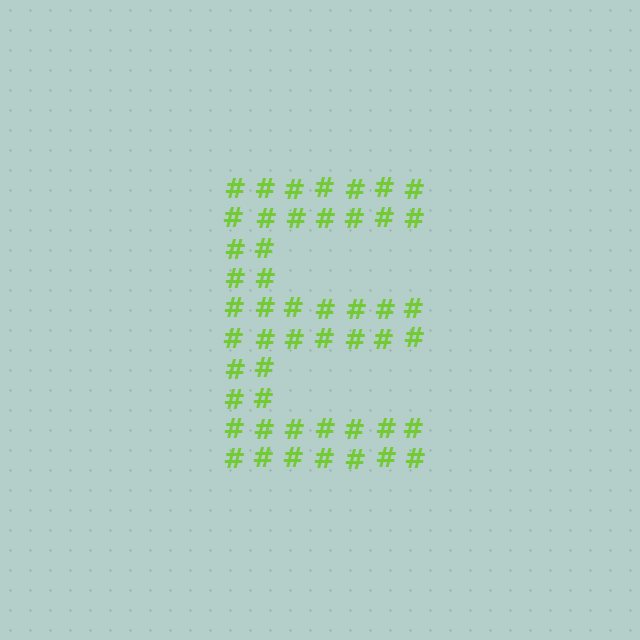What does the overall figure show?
The overall figure shows the letter E.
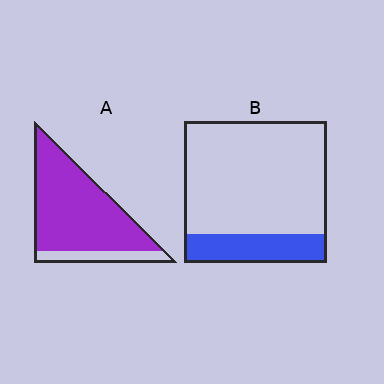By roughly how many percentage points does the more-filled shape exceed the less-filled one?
By roughly 65 percentage points (A over B).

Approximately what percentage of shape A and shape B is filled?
A is approximately 85% and B is approximately 20%.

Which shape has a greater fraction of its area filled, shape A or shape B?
Shape A.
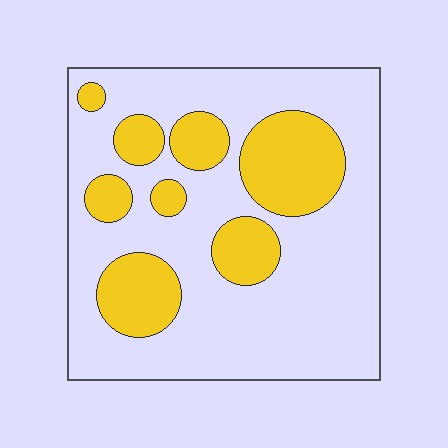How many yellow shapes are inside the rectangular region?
8.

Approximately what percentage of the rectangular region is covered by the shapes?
Approximately 30%.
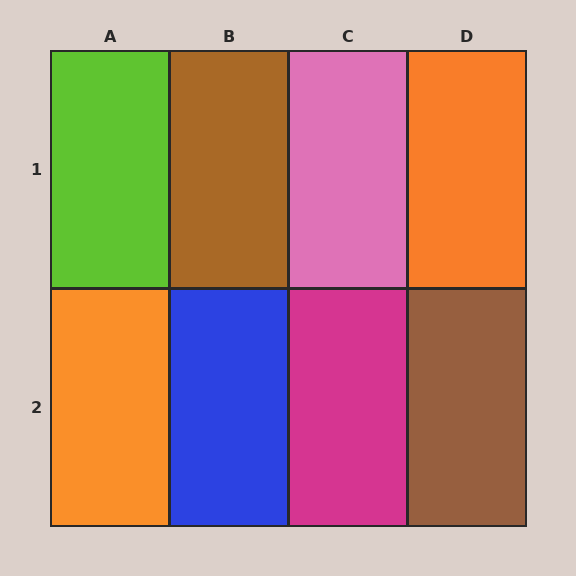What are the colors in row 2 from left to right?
Orange, blue, magenta, brown.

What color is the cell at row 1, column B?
Brown.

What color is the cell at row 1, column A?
Lime.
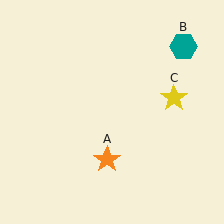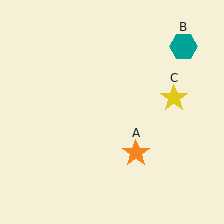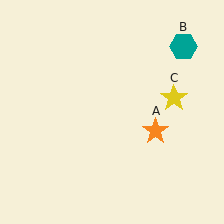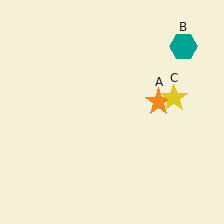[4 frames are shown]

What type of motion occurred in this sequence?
The orange star (object A) rotated counterclockwise around the center of the scene.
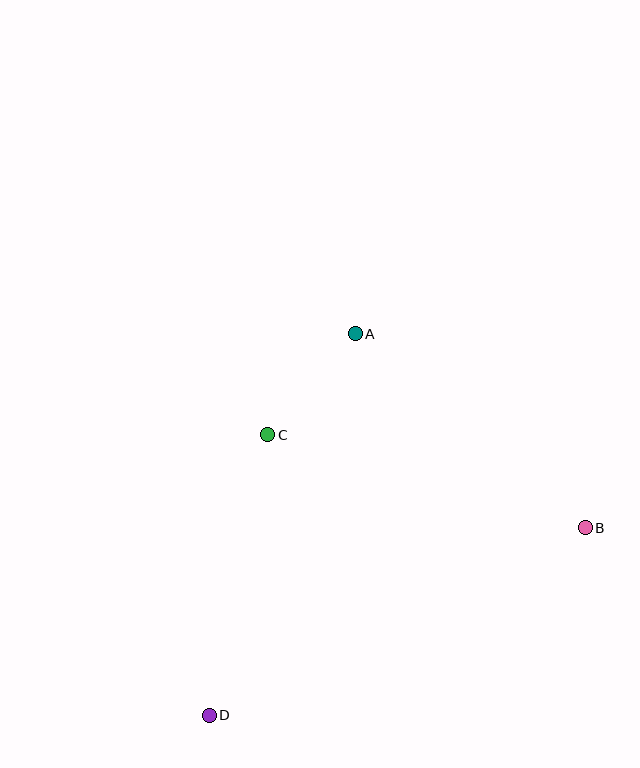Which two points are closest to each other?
Points A and C are closest to each other.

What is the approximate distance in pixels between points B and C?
The distance between B and C is approximately 331 pixels.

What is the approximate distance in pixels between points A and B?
The distance between A and B is approximately 301 pixels.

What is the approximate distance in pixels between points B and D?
The distance between B and D is approximately 420 pixels.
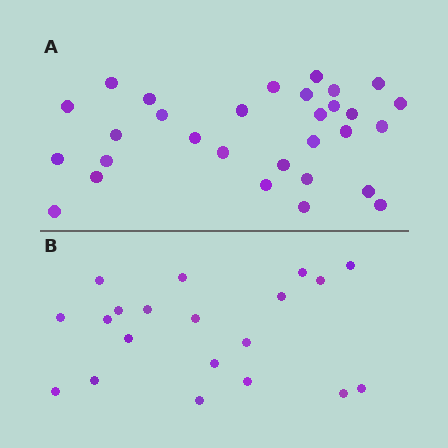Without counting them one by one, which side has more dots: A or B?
Region A (the top region) has more dots.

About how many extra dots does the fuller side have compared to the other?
Region A has roughly 10 or so more dots than region B.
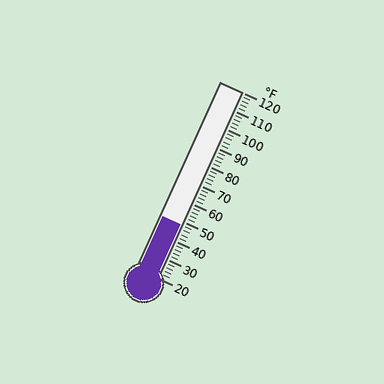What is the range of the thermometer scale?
The thermometer scale ranges from 20°F to 120°F.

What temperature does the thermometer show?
The thermometer shows approximately 48°F.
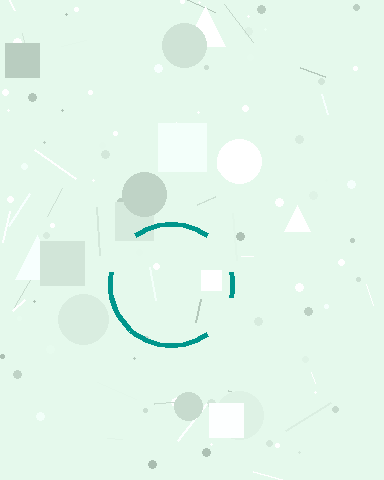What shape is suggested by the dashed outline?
The dashed outline suggests a circle.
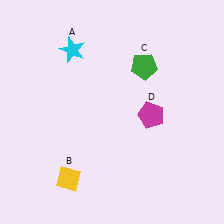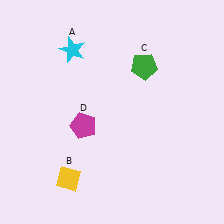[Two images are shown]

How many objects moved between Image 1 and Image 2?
1 object moved between the two images.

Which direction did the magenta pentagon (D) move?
The magenta pentagon (D) moved left.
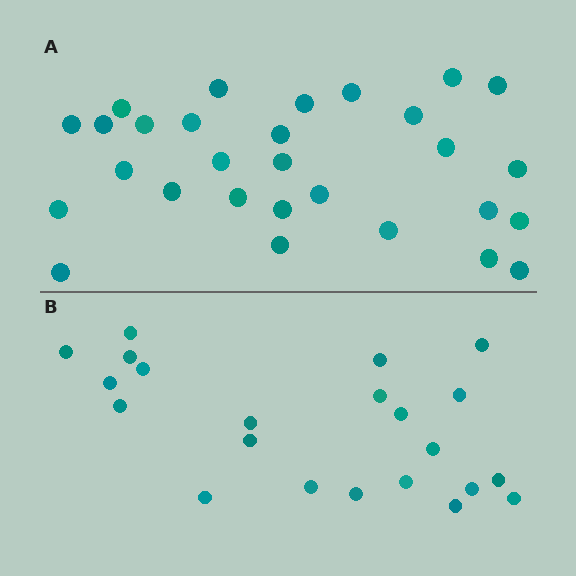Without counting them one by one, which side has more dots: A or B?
Region A (the top region) has more dots.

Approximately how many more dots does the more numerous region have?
Region A has roughly 8 or so more dots than region B.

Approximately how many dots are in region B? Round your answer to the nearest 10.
About 20 dots. (The exact count is 22, which rounds to 20.)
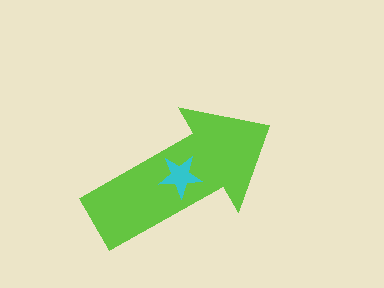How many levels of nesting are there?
2.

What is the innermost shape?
The cyan star.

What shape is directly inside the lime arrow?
The cyan star.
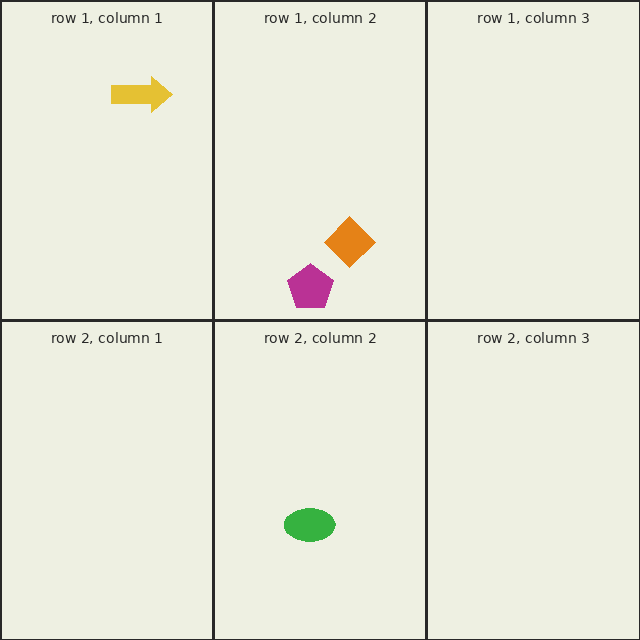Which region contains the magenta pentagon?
The row 1, column 2 region.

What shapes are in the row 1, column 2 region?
The magenta pentagon, the orange diamond.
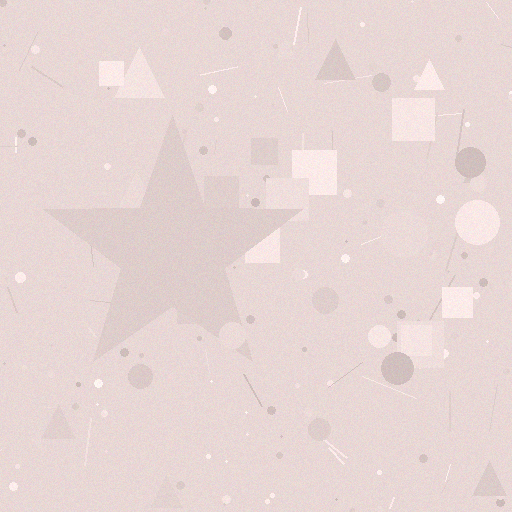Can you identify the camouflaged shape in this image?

● ● ● ● ●

## Instruction
Repeat the data above exactly, but not the pictures.

## In response
What does the overall figure show?
The overall figure shows the letter E.
By roughly how many percentage points does the more-filled shape exceed the less-filled one?
By roughly 65 percentage points (A over B).

Approximately what percentage of shape A and shape B is filled?
A is approximately 85% and B is approximately 20%.

Which shape has a greater fraction of its area filled, shape A or shape B?
Shape A.
How many yellow shapes are inside the rectangular region?
8.

Approximately what percentage of the rectangular region is covered by the shapes?
Approximately 30%.
What are the colors in row 2 from left to right?
Orange, blue, magenta, brown.

What color is the cell at row 1, column B?
Brown.

What color is the cell at row 1, column A?
Lime.
[4 frames are shown]

What type of motion occurred in this sequence?
The orange star (object A) rotated counterclockwise around the center of the scene.
Which two points are closest to each other?
Points A and C are closest to each other.

What is the approximate distance in pixels between points B and C?
The distance between B and C is approximately 331 pixels.

What is the approximate distance in pixels between points A and B?
The distance between A and B is approximately 301 pixels.

What is the approximate distance in pixels between points B and D?
The distance between B and D is approximately 420 pixels.
Without counting them one by one, which side has more dots: A or B?
Region A (the top region) has more dots.

About how many extra dots does the fuller side have compared to the other?
Region A has roughly 10 or so more dots than region B.
What is the range of the thermometer scale?
The thermometer scale ranges from 20°F to 120°F.

What temperature does the thermometer show?
The thermometer shows approximately 48°F.
What shape is suggested by the dashed outline?
The dashed outline suggests a circle.
[Two images are shown]

How many objects moved between Image 1 and Image 2?
1 object moved between the two images.

Which direction did the magenta pentagon (D) move?
The magenta pentagon (D) moved left.
Without counting them one by one, which side has more dots: A or B?
Region A (the top region) has more dots.

Approximately how many more dots does the more numerous region have?
Region A has roughly 8 or so more dots than region B.

Approximately how many dots are in region B? Round your answer to the nearest 10.
About 20 dots. (The exact count is 22, which rounds to 20.)
How many levels of nesting are there?
2.

What is the innermost shape?
The cyan star.

What shape is directly inside the lime arrow?
The cyan star.
Which region contains the magenta pentagon?
The row 1, column 2 region.

What shapes are in the row 1, column 2 region?
The magenta pentagon, the orange diamond.
Can you identify the camouflaged shape in this image?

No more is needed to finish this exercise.